# start of TASK MATERIAL
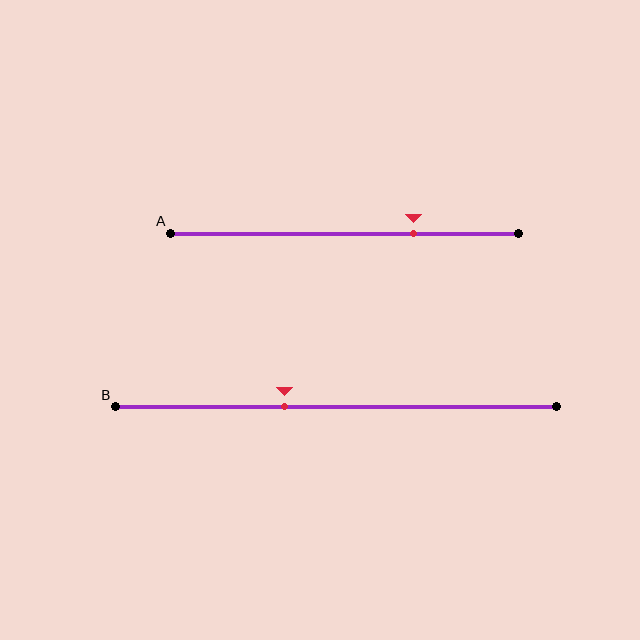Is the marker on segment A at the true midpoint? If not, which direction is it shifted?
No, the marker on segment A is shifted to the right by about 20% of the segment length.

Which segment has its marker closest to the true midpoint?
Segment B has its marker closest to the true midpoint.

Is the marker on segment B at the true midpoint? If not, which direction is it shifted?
# end of TASK MATERIAL
▶ _WORK INSTRUCTIONS_: Repeat word for word the lines running from the line containing "Which segment has" to the end of the entries above, inclusive.

▶ _RESULT FOR THIS EXERCISE_:
Which segment has its marker closest to the true midpoint?
Segment B has its marker closest to the true midpoint.

Is the marker on segment B at the true midpoint? If not, which direction is it shifted?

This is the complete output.